*What is expected*. The entries below should be given again exactly, minus their pictures.

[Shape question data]
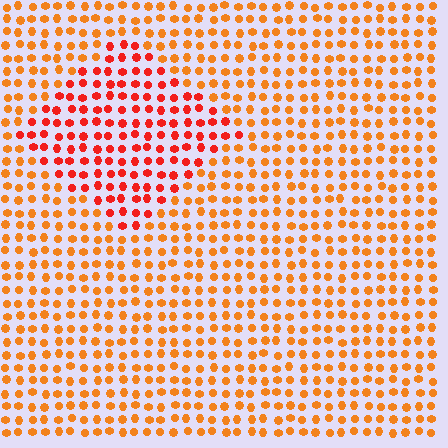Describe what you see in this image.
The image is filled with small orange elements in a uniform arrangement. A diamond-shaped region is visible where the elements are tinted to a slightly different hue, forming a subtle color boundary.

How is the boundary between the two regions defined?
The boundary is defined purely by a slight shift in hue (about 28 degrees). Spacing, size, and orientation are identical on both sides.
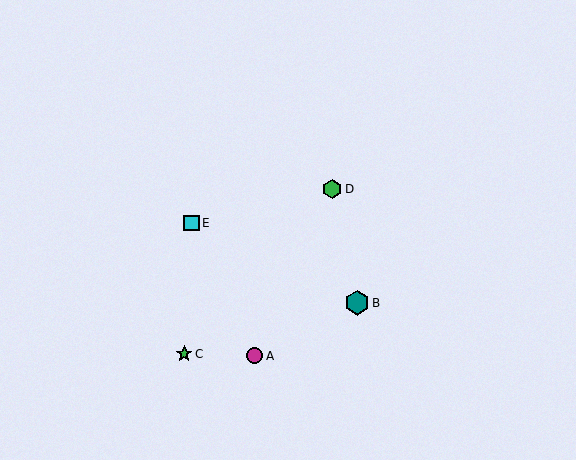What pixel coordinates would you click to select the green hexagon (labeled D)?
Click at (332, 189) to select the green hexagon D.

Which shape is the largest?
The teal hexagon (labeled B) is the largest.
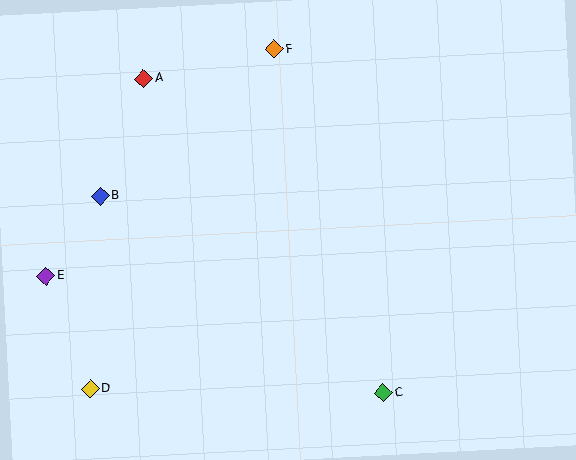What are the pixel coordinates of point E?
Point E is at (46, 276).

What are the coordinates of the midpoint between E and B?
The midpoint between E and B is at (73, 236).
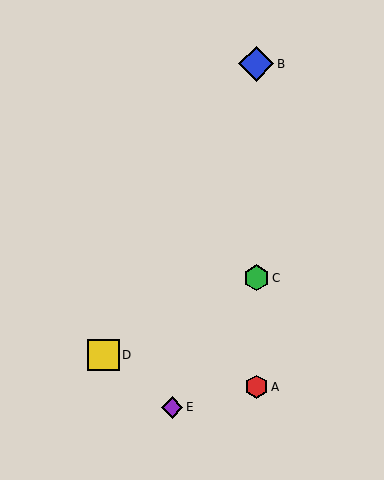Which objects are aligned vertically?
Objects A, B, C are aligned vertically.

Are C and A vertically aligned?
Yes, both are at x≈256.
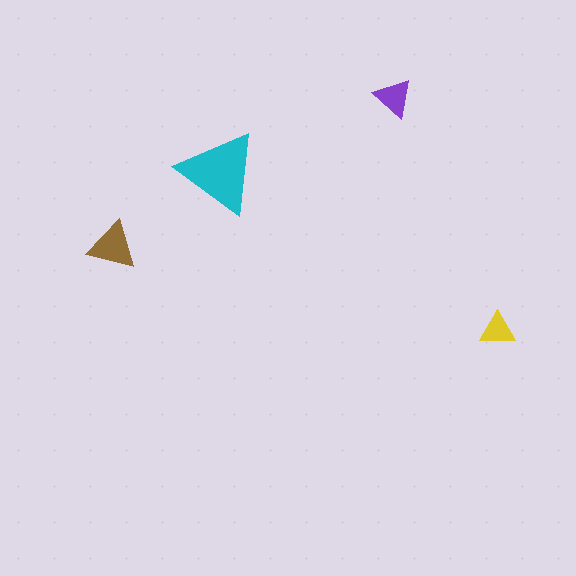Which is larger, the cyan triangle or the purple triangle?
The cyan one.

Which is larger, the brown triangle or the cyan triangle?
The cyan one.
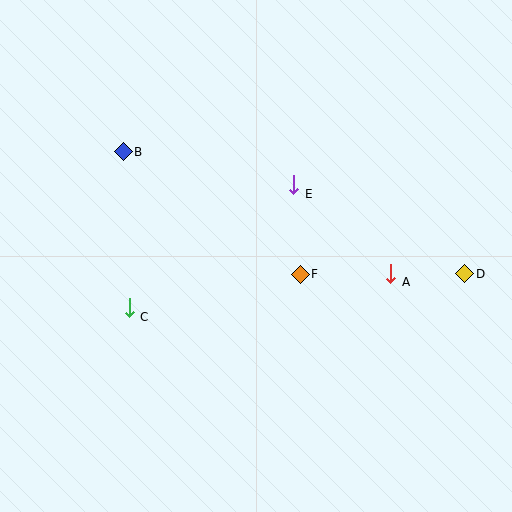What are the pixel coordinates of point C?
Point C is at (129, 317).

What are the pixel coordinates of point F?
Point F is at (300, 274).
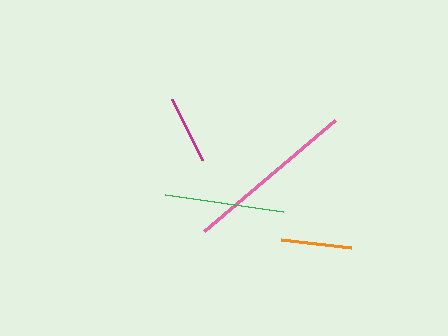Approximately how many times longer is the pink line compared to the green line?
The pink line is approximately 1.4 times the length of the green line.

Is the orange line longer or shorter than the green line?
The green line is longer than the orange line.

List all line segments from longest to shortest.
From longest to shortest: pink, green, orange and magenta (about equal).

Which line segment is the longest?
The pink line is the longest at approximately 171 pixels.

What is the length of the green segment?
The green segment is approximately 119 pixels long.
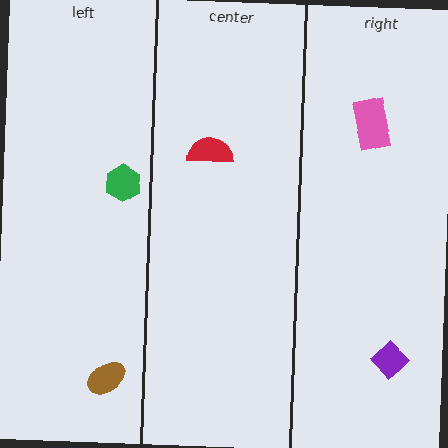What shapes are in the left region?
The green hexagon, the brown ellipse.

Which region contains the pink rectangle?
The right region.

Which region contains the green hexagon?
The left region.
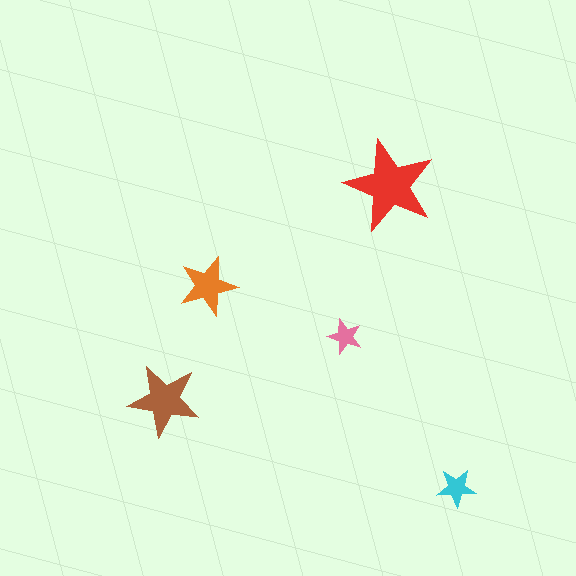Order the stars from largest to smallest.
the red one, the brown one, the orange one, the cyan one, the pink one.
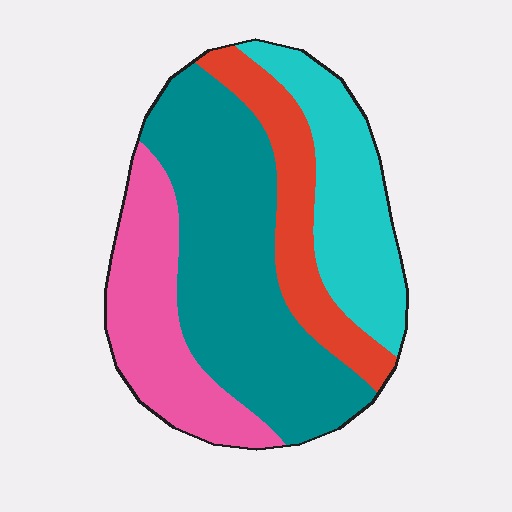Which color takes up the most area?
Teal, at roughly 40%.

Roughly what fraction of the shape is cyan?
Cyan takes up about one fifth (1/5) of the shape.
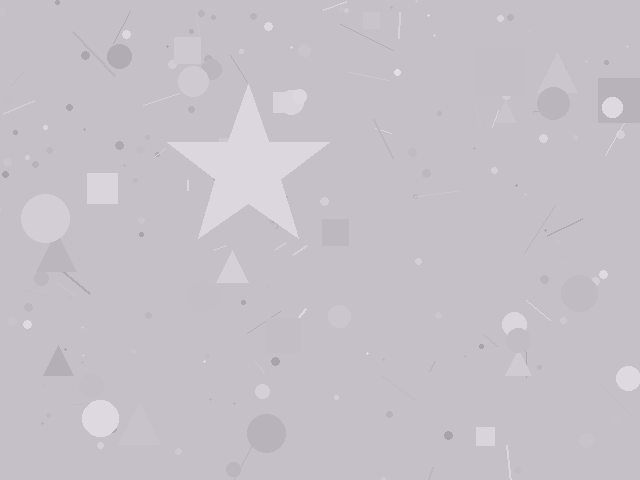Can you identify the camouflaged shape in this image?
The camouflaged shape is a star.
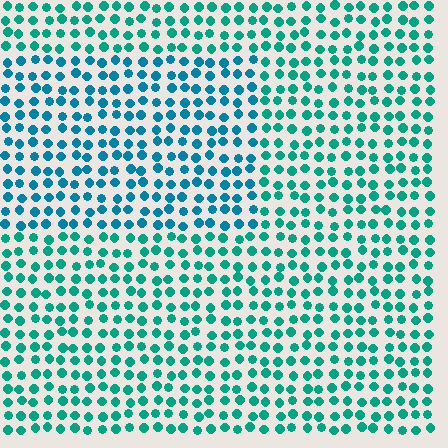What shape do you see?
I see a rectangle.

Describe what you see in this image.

*Solution for this task*.
Describe what you see in this image.
The image is filled with small orange elements in a uniform arrangement. A diamond-shaped region is visible where the elements are tinted to a slightly different hue, forming a subtle color boundary.

How is the boundary between the two regions defined?
The boundary is defined purely by a slight shift in hue (about 28 degrees). Spacing, size, and orientation are identical on both sides.
What pixel coordinates would you click to select the green hexagon (labeled D)?
Click at (332, 189) to select the green hexagon D.

Which shape is the largest?
The teal hexagon (labeled B) is the largest.
What are the pixel coordinates of point E?
Point E is at (46, 276).

What are the coordinates of the midpoint between E and B?
The midpoint between E and B is at (73, 236).
Which objects are aligned vertically?
Objects A, B, C are aligned vertically.

Are C and A vertically aligned?
Yes, both are at x≈256.
Which is larger, the cyan triangle or the purple triangle?
The cyan one.

Which is larger, the brown triangle or the cyan triangle?
The cyan one.
What are the pixel coordinates of point C?
Point C is at (129, 317).

What are the pixel coordinates of point F?
Point F is at (300, 274).
Approximately how many times longer is the pink line compared to the green line?
The pink line is approximately 1.4 times the length of the green line.

Is the orange line longer or shorter than the green line?
The green line is longer than the orange line.

List all line segments from longest to shortest.
From longest to shortest: pink, green, orange and magenta (about equal).

Which line segment is the longest?
The pink line is the longest at approximately 171 pixels.

What is the length of the green segment?
The green segment is approximately 119 pixels long.
What shapes are in the left region?
The green hexagon, the brown ellipse.

Which region contains the pink rectangle?
The right region.

Which region contains the green hexagon?
The left region.
Order the stars from largest to smallest.
the red one, the brown one, the orange one, the cyan one, the pink one.
Which color takes up the most area?
Teal, at roughly 40%.

Roughly what fraction of the shape is cyan?
Cyan takes up about one fifth (1/5) of the shape.
Can you identify the camouflaged shape in this image?
The camouflaged shape is a star.
What shape do you see?
I see a rectangle.

Describe what you see in this image.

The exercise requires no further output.